++++ Data to use ++++

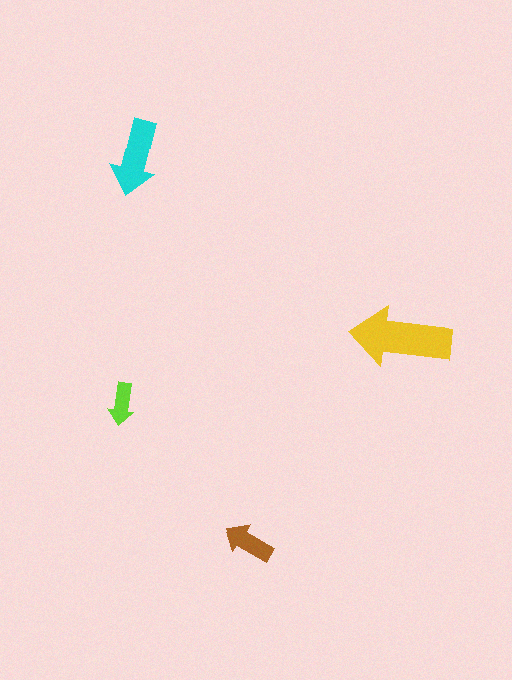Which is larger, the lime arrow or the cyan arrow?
The cyan one.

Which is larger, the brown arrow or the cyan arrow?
The cyan one.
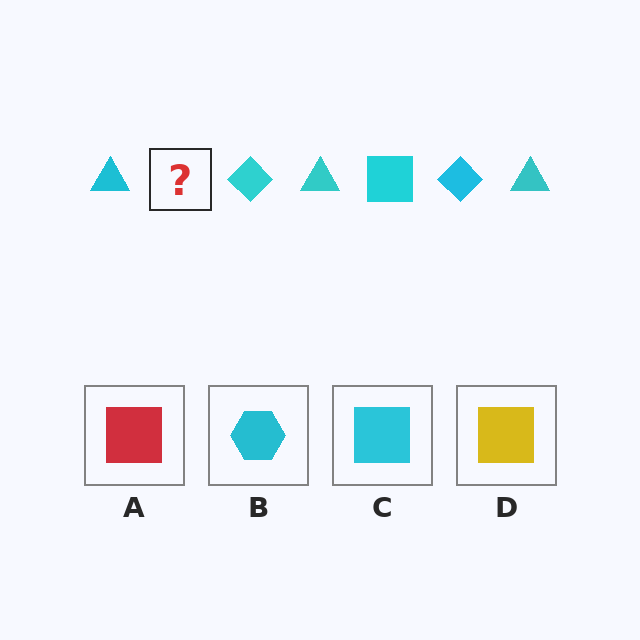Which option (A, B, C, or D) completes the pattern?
C.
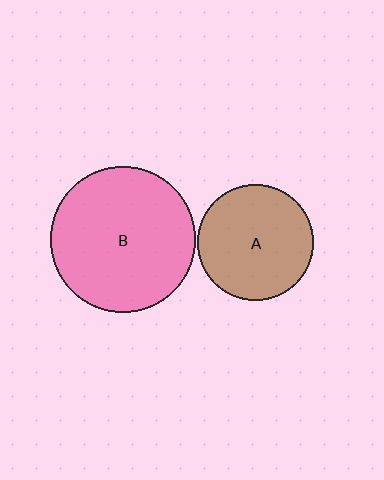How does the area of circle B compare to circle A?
Approximately 1.6 times.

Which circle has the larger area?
Circle B (pink).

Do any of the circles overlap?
No, none of the circles overlap.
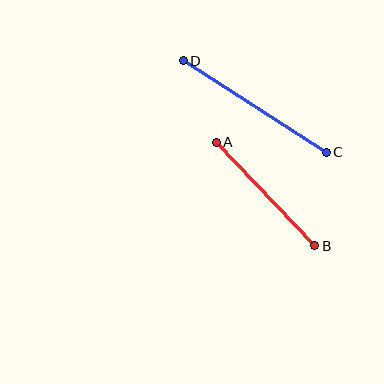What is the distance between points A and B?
The distance is approximately 143 pixels.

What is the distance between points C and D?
The distance is approximately 170 pixels.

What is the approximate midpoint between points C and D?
The midpoint is at approximately (255, 107) pixels.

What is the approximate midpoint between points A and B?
The midpoint is at approximately (266, 194) pixels.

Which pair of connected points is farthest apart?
Points C and D are farthest apart.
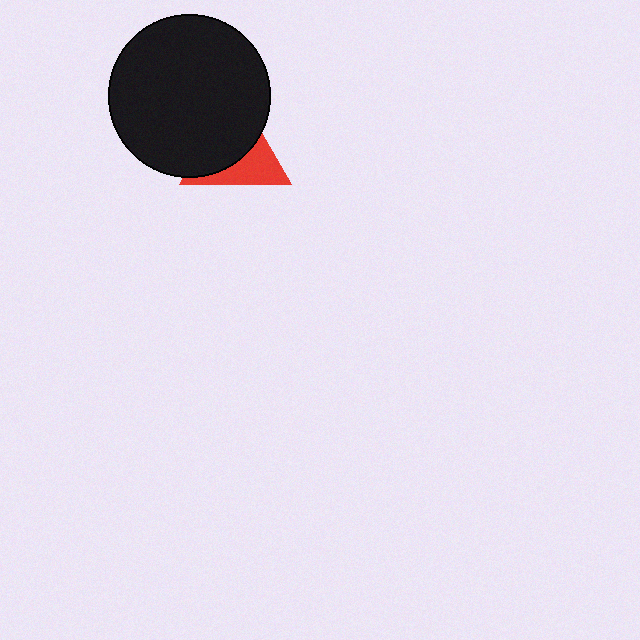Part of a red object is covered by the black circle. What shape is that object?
It is a triangle.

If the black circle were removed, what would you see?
You would see the complete red triangle.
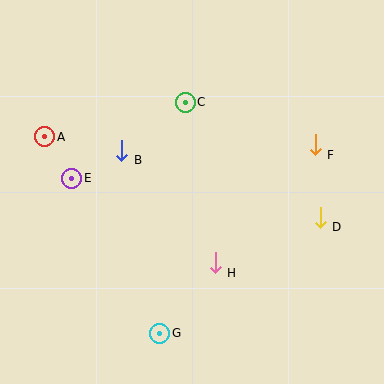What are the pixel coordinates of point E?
Point E is at (72, 178).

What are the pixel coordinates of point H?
Point H is at (215, 273).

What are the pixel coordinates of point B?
Point B is at (122, 160).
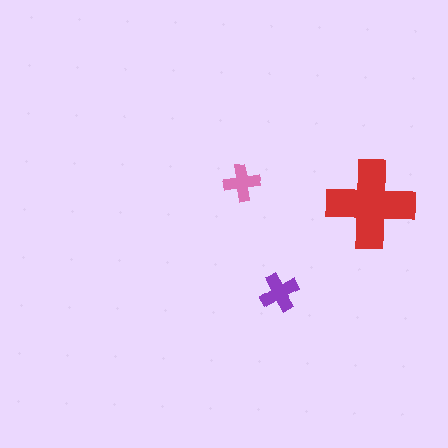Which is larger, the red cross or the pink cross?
The red one.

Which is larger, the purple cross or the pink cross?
The purple one.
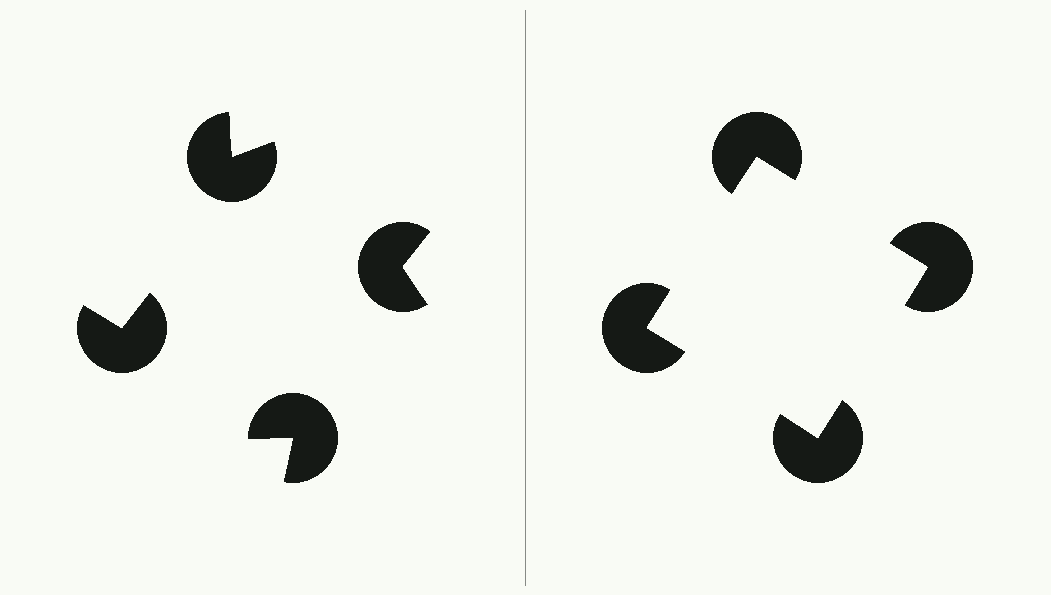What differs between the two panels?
The pac-man discs are positioned identically on both sides; only the wedge orientations differ. On the right they align to a square; on the left they are misaligned.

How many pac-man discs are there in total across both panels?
8 — 4 on each side.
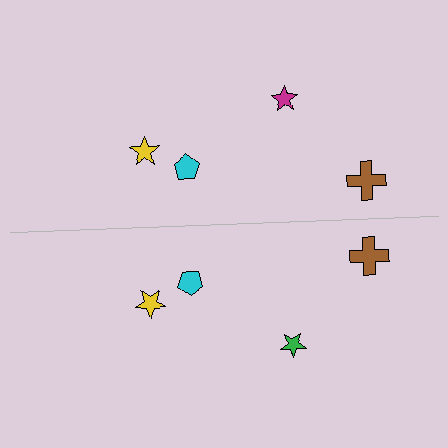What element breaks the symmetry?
The green star on the bottom side breaks the symmetry — its mirror counterpart is magenta.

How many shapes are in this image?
There are 8 shapes in this image.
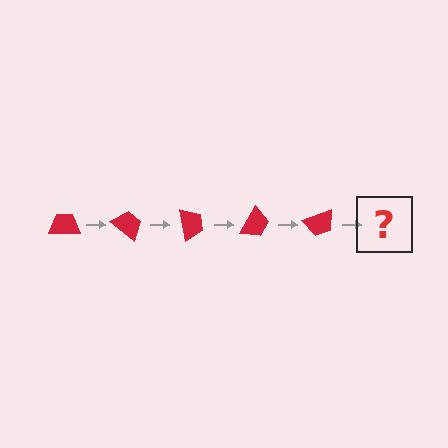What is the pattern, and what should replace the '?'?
The pattern is that the trapezoid rotates 40 degrees clockwise each step. The '?' should be a red trapezoid rotated 200 degrees clockwise.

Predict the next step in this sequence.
The next step is a red trapezoid rotated 200 degrees clockwise.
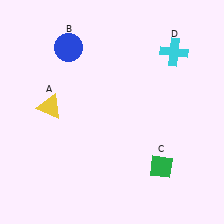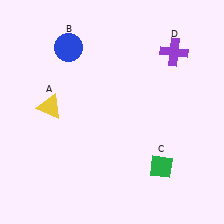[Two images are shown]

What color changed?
The cross (D) changed from cyan in Image 1 to purple in Image 2.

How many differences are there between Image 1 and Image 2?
There is 1 difference between the two images.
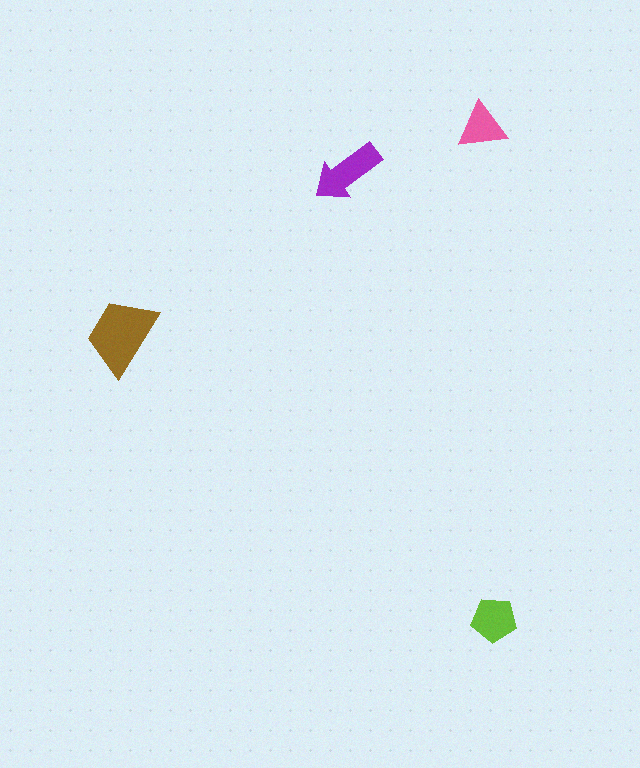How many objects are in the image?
There are 4 objects in the image.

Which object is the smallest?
The pink triangle.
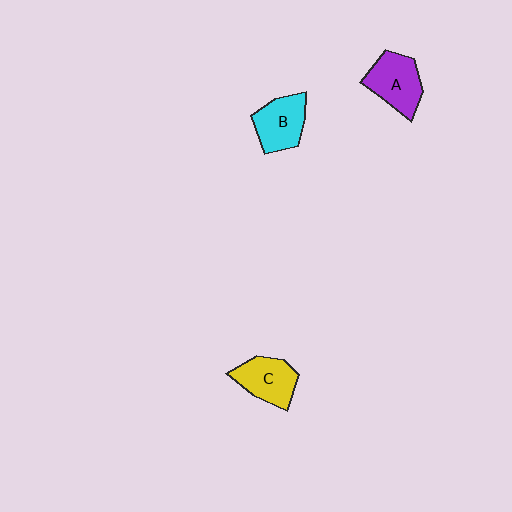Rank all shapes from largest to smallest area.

++++

- [Description of the task]: Quote each entry above verbatim and drop the pictures.

- [Worked answer]:
Which is larger, the lime arrow or the cyan arrow?
The cyan one.

Which is larger, the brown arrow or the cyan arrow?
The cyan one.
Which option (A, B, C, or D) completes the pattern?
C.
How does the area of circle B compare to circle A?
Approximately 1.6 times.

Which circle has the larger area?
Circle B (pink).

Do any of the circles overlap?
No, none of the circles overlap.
What is the distance between points A and B?
The distance is approximately 143 pixels.

What is the distance between points C and D?
The distance is approximately 170 pixels.

What is the approximate midpoint between points C and D?
The midpoint is at approximately (255, 107) pixels.

What is the approximate midpoint between points A and B?
The midpoint is at approximately (266, 194) pixels.

Which pair of connected points is farthest apart?
Points C and D are farthest apart.
Part of a red object is covered by the black circle. What shape is that object?
It is a triangle.

If the black circle were removed, what would you see?
You would see the complete red triangle.
What are the pixel coordinates of point E?
Point E is at (72, 178).

What are the pixel coordinates of point H?
Point H is at (215, 273).

What are the pixel coordinates of point B?
Point B is at (122, 160).
Which is larger, the red cross or the pink cross?
The red one.

Which is larger, the purple cross or the pink cross?
The purple one.
What differs between the two panels?
The pac-man discs are positioned identically on both sides; only the wedge orientations differ. On the right they align to a square; on the left they are misaligned.

How many pac-man discs are there in total across both panels?
8 — 4 on each side.
What element breaks the symmetry?
The green star on the bottom side breaks the symmetry — its mirror counterpart is magenta.

How many shapes are in this image?
There are 8 shapes in this image.
What is the pattern, and what should replace the '?'?
The pattern is that the trapezoid rotates 40 degrees clockwise each step. The '?' should be a red trapezoid rotated 200 degrees clockwise.

Predict the next step in this sequence.
The next step is a red trapezoid rotated 200 degrees clockwise.
[Two images are shown]

What color changed?
The cross (D) changed from cyan in Image 1 to purple in Image 2.

How many differences are there between Image 1 and Image 2?
There is 1 difference between the two images.
How many objects are in the image?
There are 4 objects in the image.

Which object is the smallest?
The pink triangle.
Rank all shapes from largest to smallest area.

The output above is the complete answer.